> _The problem_
All entries are to be quoted exactly; the images stay out of the copy.

> _Records to process_

◆ ◆ ◆ ◆

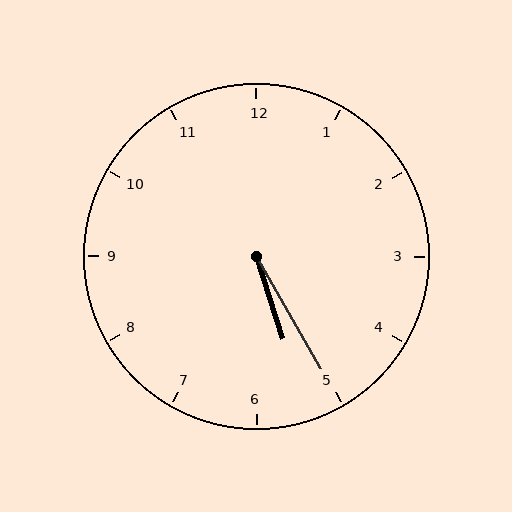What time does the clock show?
5:25.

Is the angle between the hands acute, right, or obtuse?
It is acute.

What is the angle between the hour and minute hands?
Approximately 12 degrees.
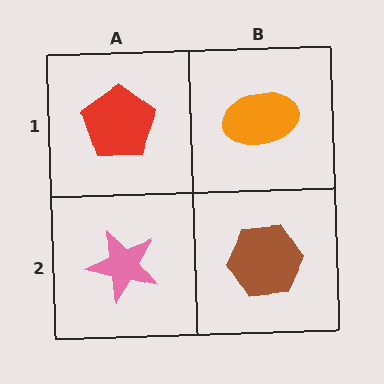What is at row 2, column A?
A pink star.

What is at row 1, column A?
A red pentagon.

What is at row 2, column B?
A brown hexagon.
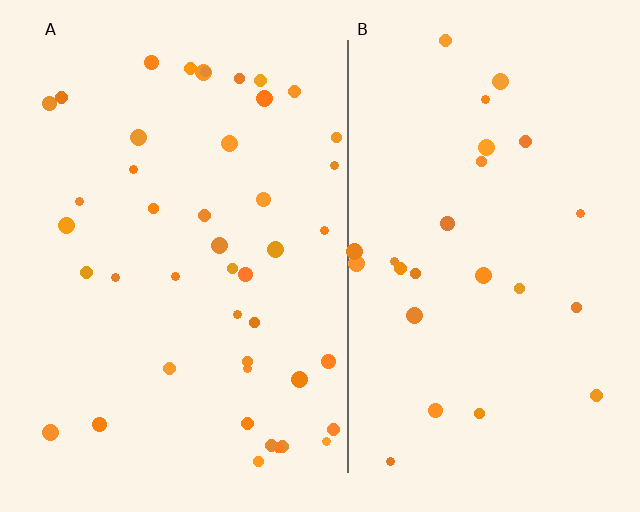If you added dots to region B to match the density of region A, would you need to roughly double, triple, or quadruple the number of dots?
Approximately double.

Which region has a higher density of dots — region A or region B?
A (the left).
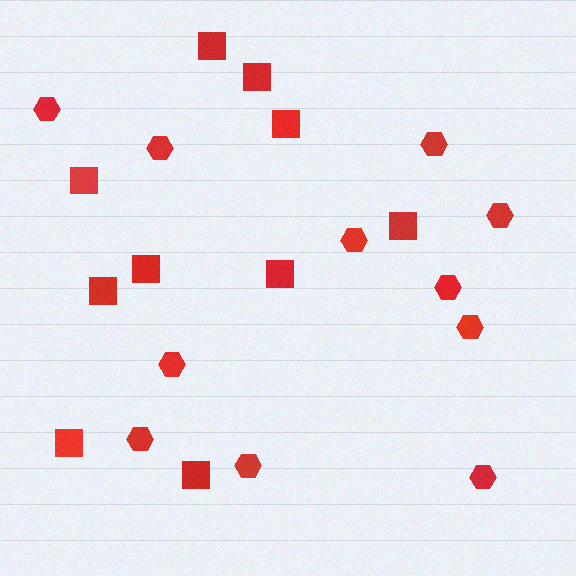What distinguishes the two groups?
There are 2 groups: one group of hexagons (11) and one group of squares (10).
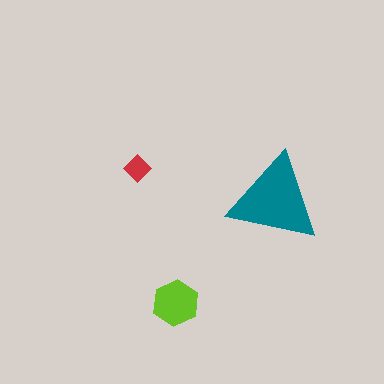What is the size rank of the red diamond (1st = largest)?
3rd.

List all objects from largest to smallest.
The teal triangle, the lime hexagon, the red diamond.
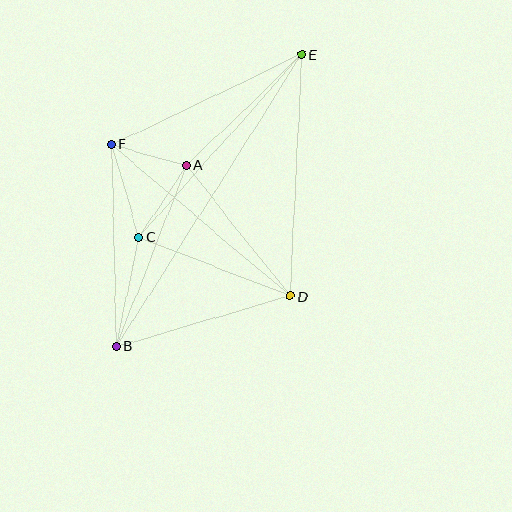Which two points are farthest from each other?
Points B and E are farthest from each other.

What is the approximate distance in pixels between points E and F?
The distance between E and F is approximately 210 pixels.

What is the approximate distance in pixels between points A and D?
The distance between A and D is approximately 167 pixels.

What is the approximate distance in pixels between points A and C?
The distance between A and C is approximately 85 pixels.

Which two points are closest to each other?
Points A and F are closest to each other.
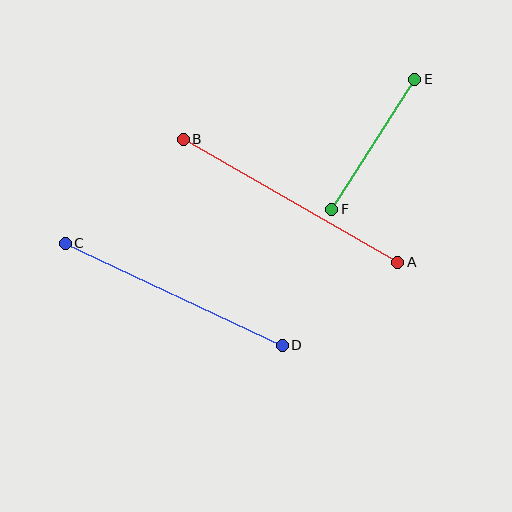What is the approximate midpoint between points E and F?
The midpoint is at approximately (373, 144) pixels.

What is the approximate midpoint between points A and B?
The midpoint is at approximately (291, 201) pixels.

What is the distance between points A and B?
The distance is approximately 247 pixels.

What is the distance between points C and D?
The distance is approximately 239 pixels.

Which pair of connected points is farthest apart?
Points A and B are farthest apart.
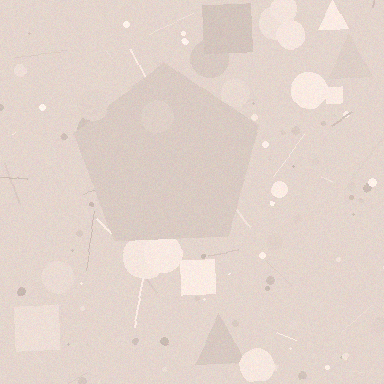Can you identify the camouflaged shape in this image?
The camouflaged shape is a pentagon.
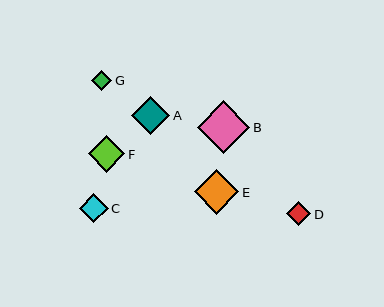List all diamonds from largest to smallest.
From largest to smallest: B, E, A, F, C, D, G.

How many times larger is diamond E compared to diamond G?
Diamond E is approximately 2.2 times the size of diamond G.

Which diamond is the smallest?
Diamond G is the smallest with a size of approximately 21 pixels.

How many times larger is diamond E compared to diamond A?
Diamond E is approximately 1.1 times the size of diamond A.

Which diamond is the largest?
Diamond B is the largest with a size of approximately 53 pixels.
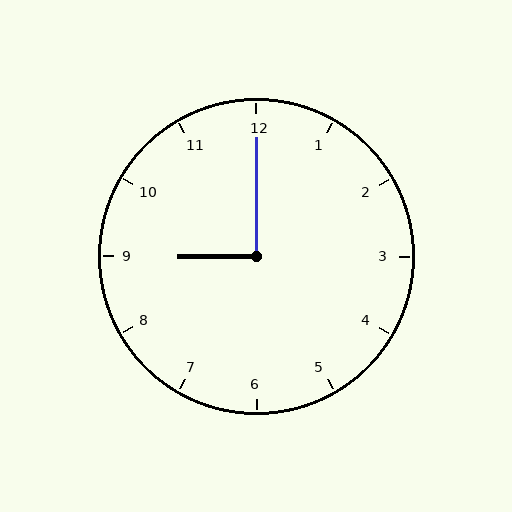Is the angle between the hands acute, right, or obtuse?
It is a right angle.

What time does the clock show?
9:00.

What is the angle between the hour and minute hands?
Approximately 90 degrees.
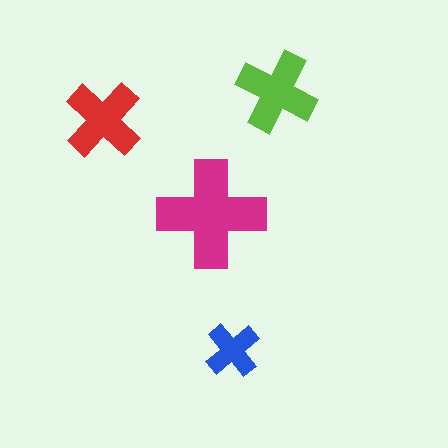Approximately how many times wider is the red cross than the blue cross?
About 1.5 times wider.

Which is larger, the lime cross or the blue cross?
The lime one.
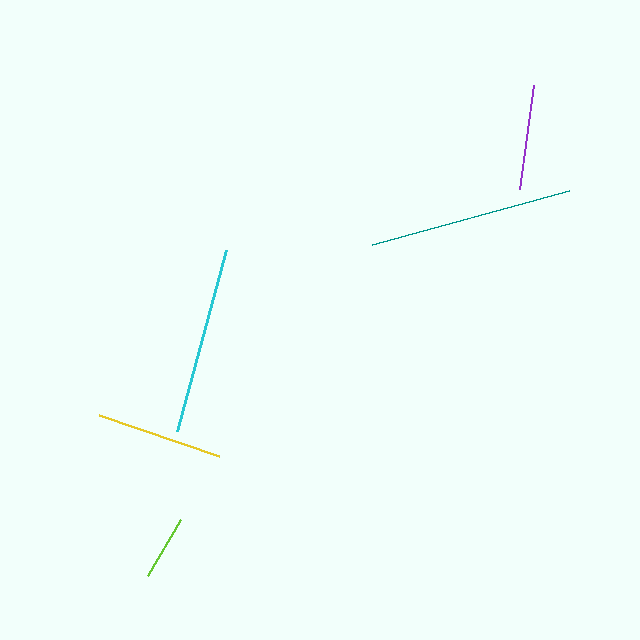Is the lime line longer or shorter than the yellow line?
The yellow line is longer than the lime line.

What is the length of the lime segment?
The lime segment is approximately 65 pixels long.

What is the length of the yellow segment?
The yellow segment is approximately 127 pixels long.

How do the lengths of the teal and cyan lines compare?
The teal and cyan lines are approximately the same length.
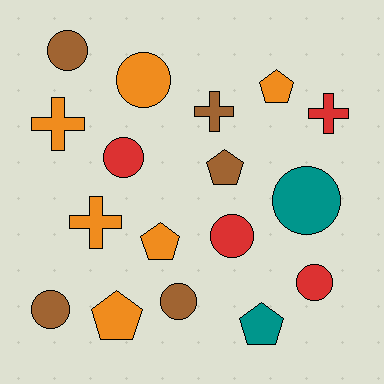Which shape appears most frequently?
Circle, with 8 objects.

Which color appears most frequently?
Orange, with 6 objects.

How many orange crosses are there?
There are 2 orange crosses.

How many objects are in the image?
There are 17 objects.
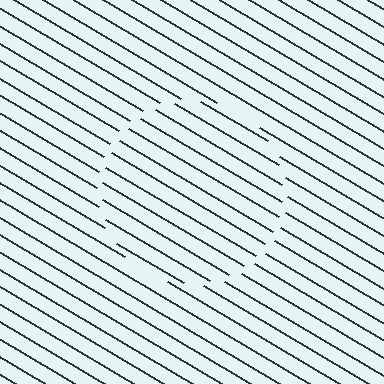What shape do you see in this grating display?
An illusory circle. The interior of the shape contains the same grating, shifted by half a period — the contour is defined by the phase discontinuity where line-ends from the inner and outer gratings abut.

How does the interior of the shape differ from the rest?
The interior of the shape contains the same grating, shifted by half a period — the contour is defined by the phase discontinuity where line-ends from the inner and outer gratings abut.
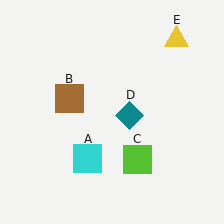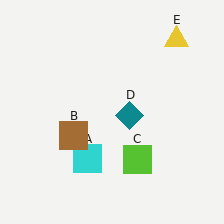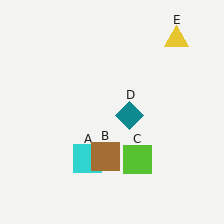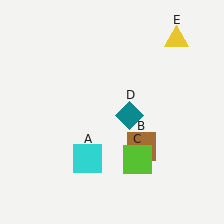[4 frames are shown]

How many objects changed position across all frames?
1 object changed position: brown square (object B).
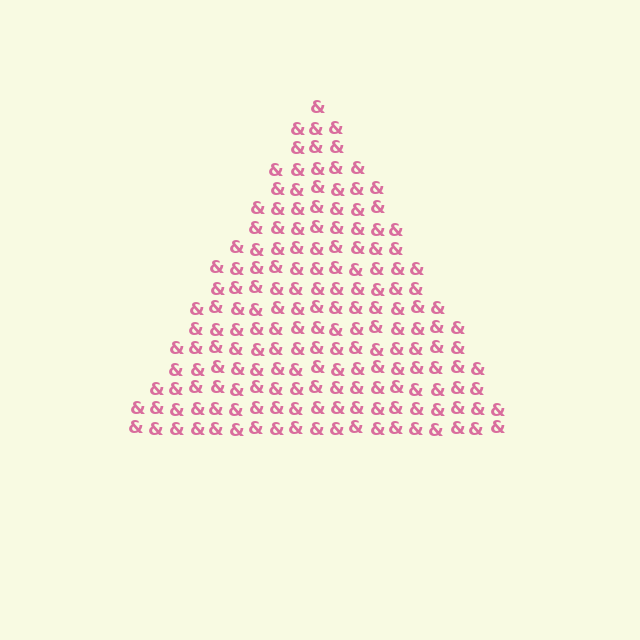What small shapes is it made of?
It is made of small ampersands.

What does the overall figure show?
The overall figure shows a triangle.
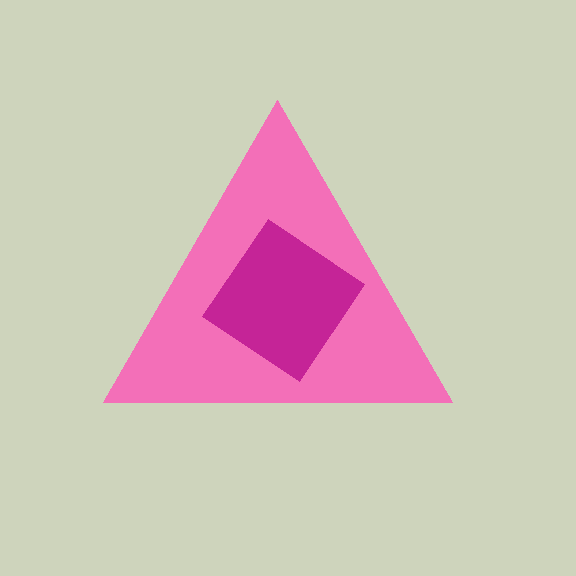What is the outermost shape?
The pink triangle.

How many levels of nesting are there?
2.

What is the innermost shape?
The magenta diamond.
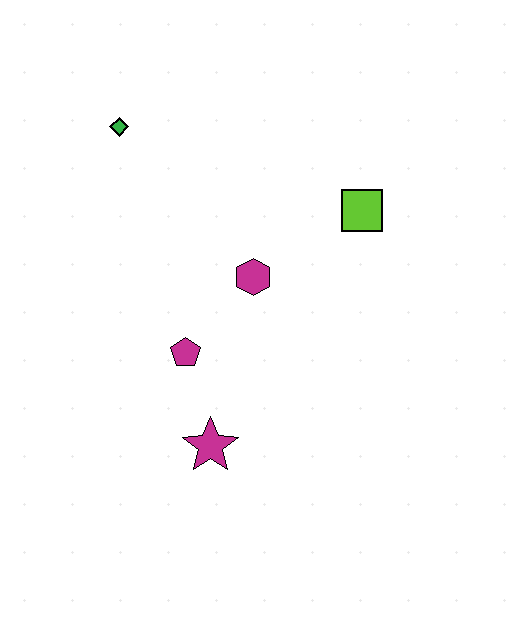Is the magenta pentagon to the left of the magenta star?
Yes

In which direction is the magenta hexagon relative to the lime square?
The magenta hexagon is to the left of the lime square.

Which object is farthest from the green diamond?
The magenta star is farthest from the green diamond.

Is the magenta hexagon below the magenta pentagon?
No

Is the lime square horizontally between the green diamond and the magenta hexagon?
No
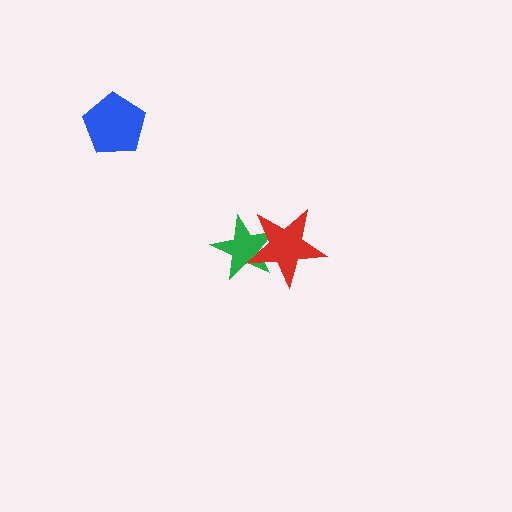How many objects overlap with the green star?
1 object overlaps with the green star.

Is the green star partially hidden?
Yes, it is partially covered by another shape.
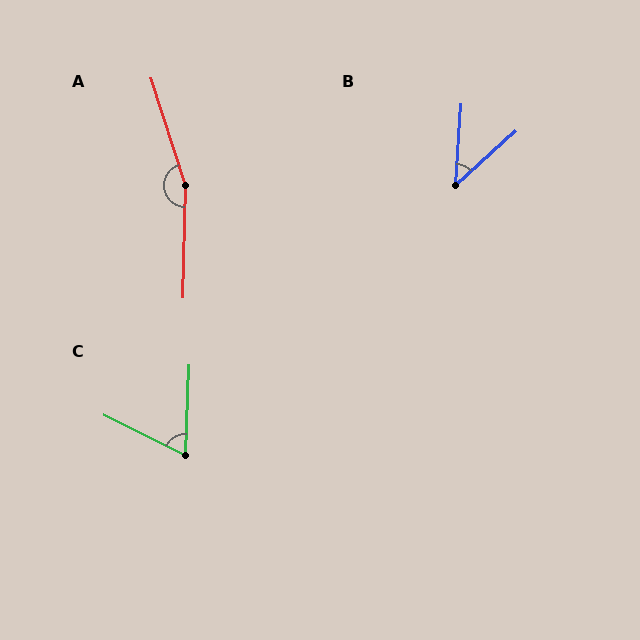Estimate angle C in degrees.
Approximately 66 degrees.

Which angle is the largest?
A, at approximately 161 degrees.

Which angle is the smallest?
B, at approximately 45 degrees.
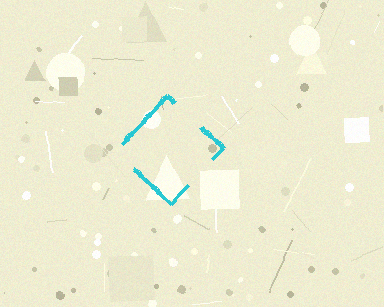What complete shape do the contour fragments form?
The contour fragments form a diamond.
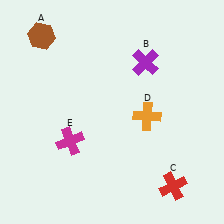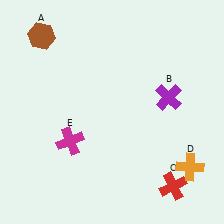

◆ ◆ ◆ ◆

> _Completed exercise_
What time does the clock show?
5:25.

Is the angle between the hands acute, right, or obtuse?
It is acute.

What is the angle between the hour and minute hands?
Approximately 12 degrees.
What is at row 2, column A?
A pink star.

What is at row 1, column A?
A red pentagon.

What is at row 2, column B?
A brown hexagon.
If you added dots to region B to match the density of region A, would you need to roughly double, triple, or quadruple the number of dots?
Approximately double.

Which region has a higher density of dots — region A or region B?
A (the left).
What distinguishes the two groups?
There are 2 groups: one group of hexagons (11) and one group of squares (10).
What is the size rank of the red diamond (1st = largest)?
3rd.

List all objects from largest to smallest.
The teal triangle, the lime hexagon, the red diamond.
Which two points are farthest from each other?
Points B and E are farthest from each other.

What is the approximate distance in pixels between points E and F?
The distance between E and F is approximately 210 pixels.

What is the approximate distance in pixels between points A and D?
The distance between A and D is approximately 167 pixels.

What is the approximate distance in pixels between points A and C?
The distance between A and C is approximately 85 pixels.

Which two points are closest to each other?
Points A and F are closest to each other.
What is the approximate midpoint between points E and F?
The midpoint is at approximately (373, 144) pixels.

What is the approximate midpoint between points A and B?
The midpoint is at approximately (291, 201) pixels.

What is the distance between points A and B?
The distance is approximately 247 pixels.

What is the distance between points C and D?
The distance is approximately 239 pixels.

Which pair of connected points is farthest apart?
Points A and B are farthest apart.
Can you identify the camouflaged shape in this image?
The camouflaged shape is a pentagon.
List all diamonds from largest to smallest.
From largest to smallest: B, E, A, F, C, D, G.

How many times larger is diamond E compared to diamond G?
Diamond E is approximately 2.2 times the size of diamond G.

Which diamond is the smallest?
Diamond G is the smallest with a size of approximately 21 pixels.

How many times larger is diamond E compared to diamond A?
Diamond E is approximately 1.1 times the size of diamond A.

Which diamond is the largest?
Diamond B is the largest with a size of approximately 53 pixels.
Is the angle between the hands acute, right, or obtuse?
It is a right angle.

What time does the clock show?
9:00.

What is the angle between the hour and minute hands?
Approximately 90 degrees.
Approximately how many times wider is the red cross than the blue cross?
About 1.5 times wider.

Which is larger, the lime cross or the blue cross?
The lime one.
Is the lime line longer or shorter than the yellow line?
The yellow line is longer than the lime line.

What is the length of the lime segment?
The lime segment is approximately 65 pixels long.

What is the length of the yellow segment?
The yellow segment is approximately 127 pixels long.

How do the lengths of the teal and cyan lines compare?
The teal and cyan lines are approximately the same length.
Which shape appears most frequently?
Circle, with 8 objects.

Which color appears most frequently?
Orange, with 6 objects.

How many orange crosses are there?
There are 2 orange crosses.

How many objects are in the image?
There are 17 objects.
What shape do you see in this grating display?
An illusory circle. The interior of the shape contains the same grating, shifted by half a period — the contour is defined by the phase discontinuity where line-ends from the inner and outer gratings abut.

How does the interior of the shape differ from the rest?
The interior of the shape contains the same grating, shifted by half a period — the contour is defined by the phase discontinuity where line-ends from the inner and outer gratings abut.
[4 frames are shown]

How many objects changed position across all frames?
1 object changed position: brown square (object B).
What small shapes is it made of?
It is made of small ampersands.

What does the overall figure show?
The overall figure shows a triangle.
What is the outermost shape?
The pink triangle.

How many levels of nesting are there?
2.

What is the innermost shape?
The magenta diamond.
Is the magenta pentagon to the left of the magenta star?
Yes

In which direction is the magenta hexagon relative to the lime square?
The magenta hexagon is to the left of the lime square.

Which object is farthest from the green diamond?
The magenta star is farthest from the green diamond.

Is the magenta hexagon below the magenta pentagon?
No

Is the lime square horizontally between the green diamond and the magenta hexagon?
No
How many objects overlap with the green star?
1 object overlaps with the green star.

Is the green star partially hidden?
Yes, it is partially covered by another shape.
Estimate angle C in degrees.
Approximately 66 degrees.

Which angle is the largest?
A, at approximately 161 degrees.

Which angle is the smallest?
B, at approximately 45 degrees.
What complete shape do the contour fragments form?
The contour fragments form a diamond.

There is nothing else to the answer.